WHAT TO WORK ON | Copy the data exactly; pictures stay out of the copy.

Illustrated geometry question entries
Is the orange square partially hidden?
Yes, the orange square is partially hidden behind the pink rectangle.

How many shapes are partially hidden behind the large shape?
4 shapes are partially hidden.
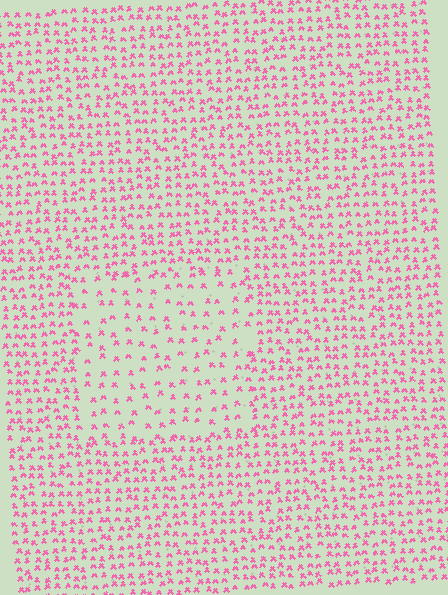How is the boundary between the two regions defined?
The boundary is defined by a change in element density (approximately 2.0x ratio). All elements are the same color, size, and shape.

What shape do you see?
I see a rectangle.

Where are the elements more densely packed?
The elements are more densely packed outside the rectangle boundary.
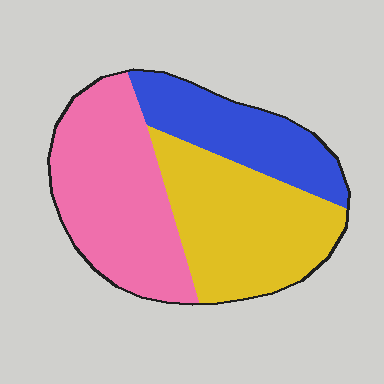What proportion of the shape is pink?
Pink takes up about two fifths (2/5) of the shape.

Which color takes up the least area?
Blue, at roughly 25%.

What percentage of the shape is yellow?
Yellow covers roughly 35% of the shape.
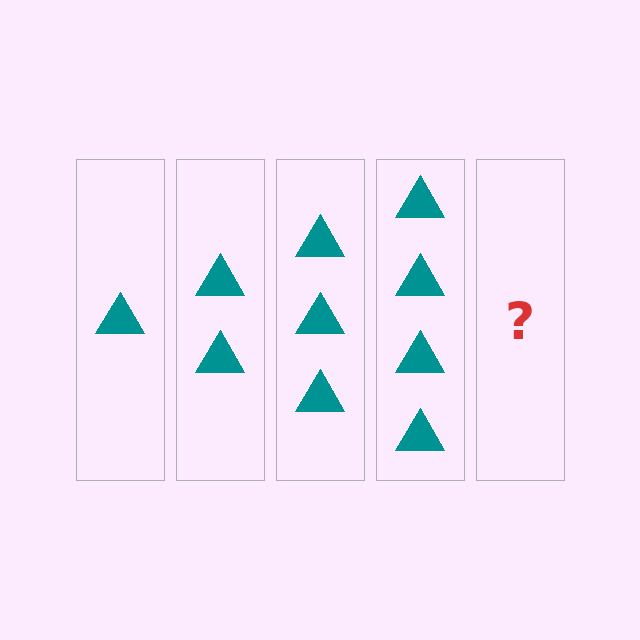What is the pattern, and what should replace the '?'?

OUTPUT FOR THIS EXERCISE |
Is the orange square partially hidden?
Yes, the orange square is partially hidden behind the pink rectangle.

How many shapes are partially hidden behind the large shape?
4 shapes are partially hidden.
How is the boundary between the two regions defined?
The boundary is defined by a change in element density (approximately 2.0x ratio). All elements are the same color, size, and shape.

What shape do you see?
I see a rectangle.

Where are the elements more densely packed?
The elements are more densely packed outside the rectangle boundary.
What proportion of the shape is pink?
Pink takes up about two fifths (2/5) of the shape.

Which color takes up the least area?
Blue, at roughly 25%.

What percentage of the shape is yellow?
Yellow covers roughly 35% of the shape.
What is the pattern, and what should replace the '?'?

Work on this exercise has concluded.